[start Data shown]

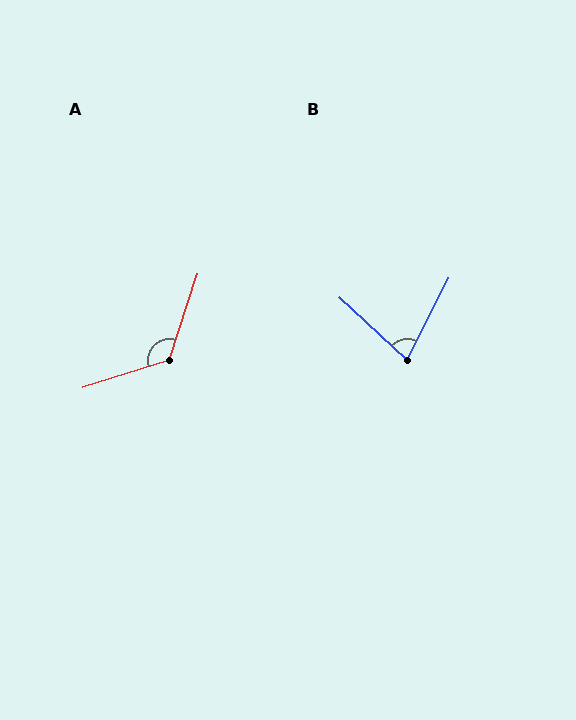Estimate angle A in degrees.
Approximately 126 degrees.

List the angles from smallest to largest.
B (74°), A (126°).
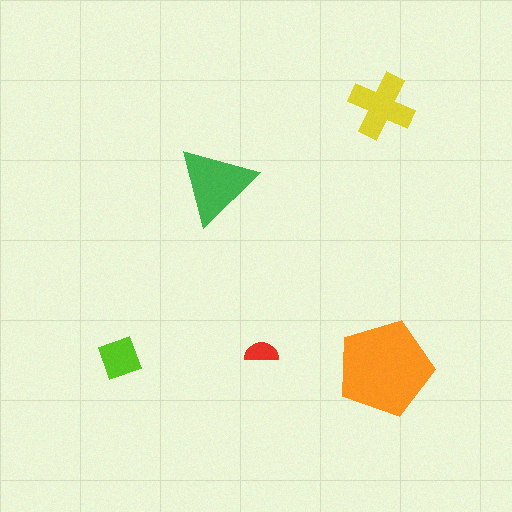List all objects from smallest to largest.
The red semicircle, the lime diamond, the yellow cross, the green triangle, the orange pentagon.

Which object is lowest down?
The orange pentagon is bottommost.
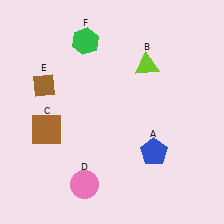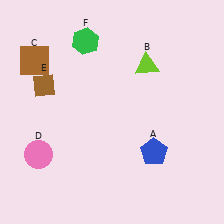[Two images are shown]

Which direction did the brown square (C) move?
The brown square (C) moved up.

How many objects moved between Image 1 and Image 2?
2 objects moved between the two images.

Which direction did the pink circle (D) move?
The pink circle (D) moved up and to the left.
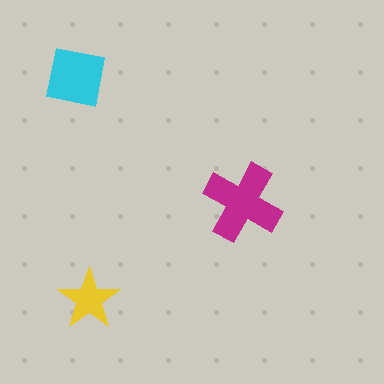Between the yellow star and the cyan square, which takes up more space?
The cyan square.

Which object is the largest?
The magenta cross.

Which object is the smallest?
The yellow star.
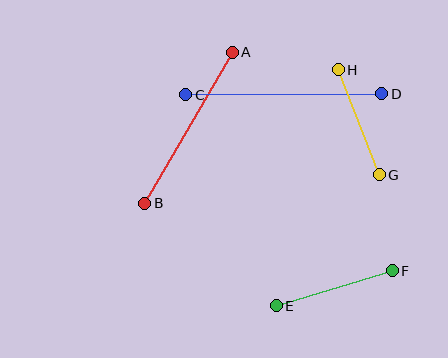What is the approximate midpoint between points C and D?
The midpoint is at approximately (284, 94) pixels.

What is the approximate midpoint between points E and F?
The midpoint is at approximately (334, 288) pixels.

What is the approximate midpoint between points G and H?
The midpoint is at approximately (359, 122) pixels.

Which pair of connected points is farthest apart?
Points C and D are farthest apart.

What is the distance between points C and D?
The distance is approximately 196 pixels.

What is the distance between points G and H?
The distance is approximately 113 pixels.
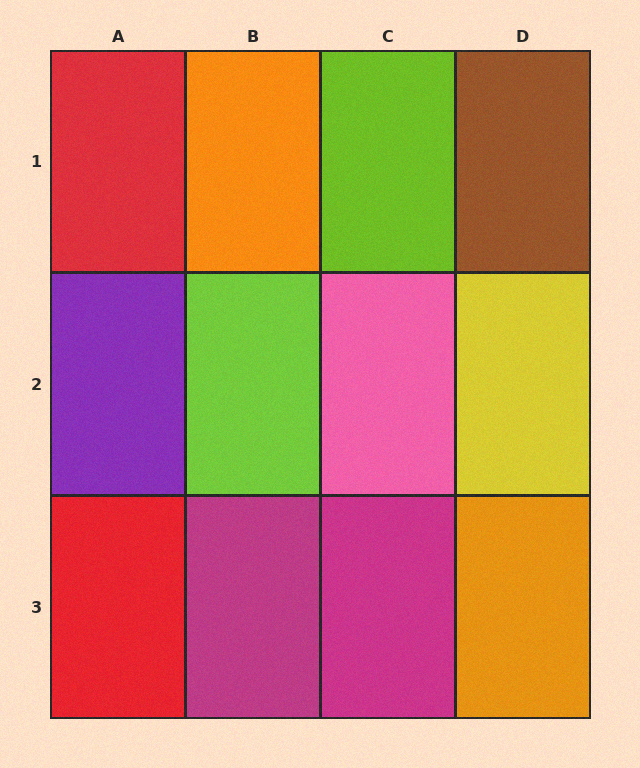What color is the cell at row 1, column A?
Red.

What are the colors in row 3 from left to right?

[end Data shown]

(Request): Take the line that contains "Which pair of" and all lines after it to the end of the material above, and copy them verbatim without any images.

(Completed exercise):
Which pair of connected points is farthest apart?
Points C and D are farthest apart.

What is the distance between points C and D?
The distance is approximately 196 pixels.

What is the distance between points G and H?
The distance is approximately 113 pixels.
What color is the cell at row 1, column A?
Red.

What are the colors in row 3 from left to right?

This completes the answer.